GIVEN PROBLEM: The entries below contain a line with "Roughly how many" and a line with "Is the pink". Quote exactly those two lines and all lines between them.
START RECORDS SUPPLIED
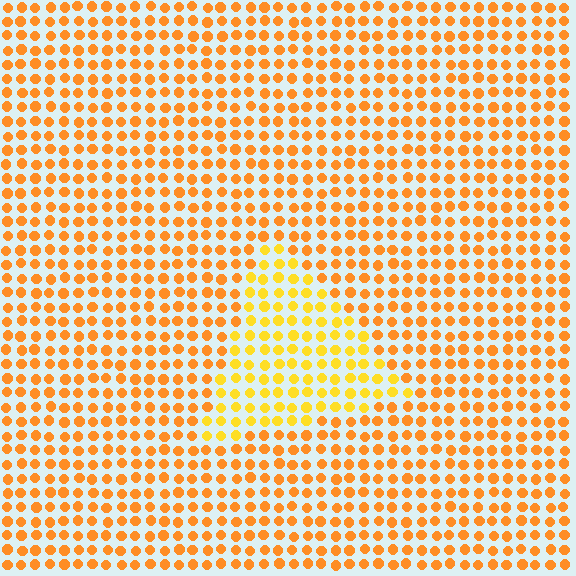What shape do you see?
END RECORDS SUPPLIED
START RECORDS SUPPLIED
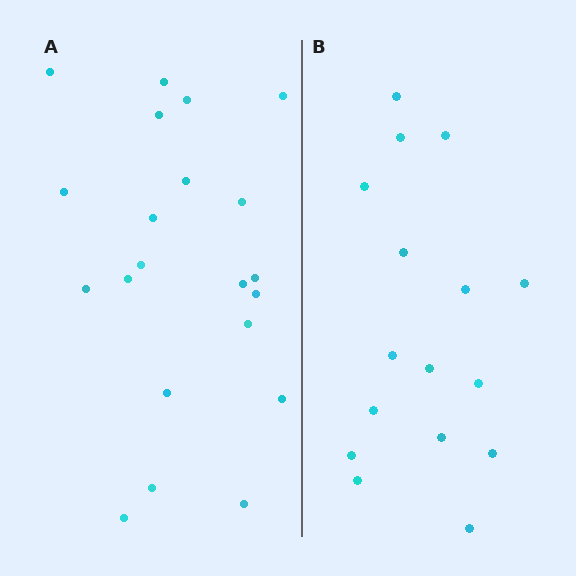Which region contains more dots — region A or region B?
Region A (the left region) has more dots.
END RECORDS SUPPLIED
START RECORDS SUPPLIED
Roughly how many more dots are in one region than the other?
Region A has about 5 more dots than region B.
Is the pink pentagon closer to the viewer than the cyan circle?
END RECORDS SUPPLIED
EXERCISE OUTPUT:
Roughly how many more dots are in one region than the other?
Region A has about 5 more dots than region B.
Is the pink pentagon closer to the viewer than the cyan circle?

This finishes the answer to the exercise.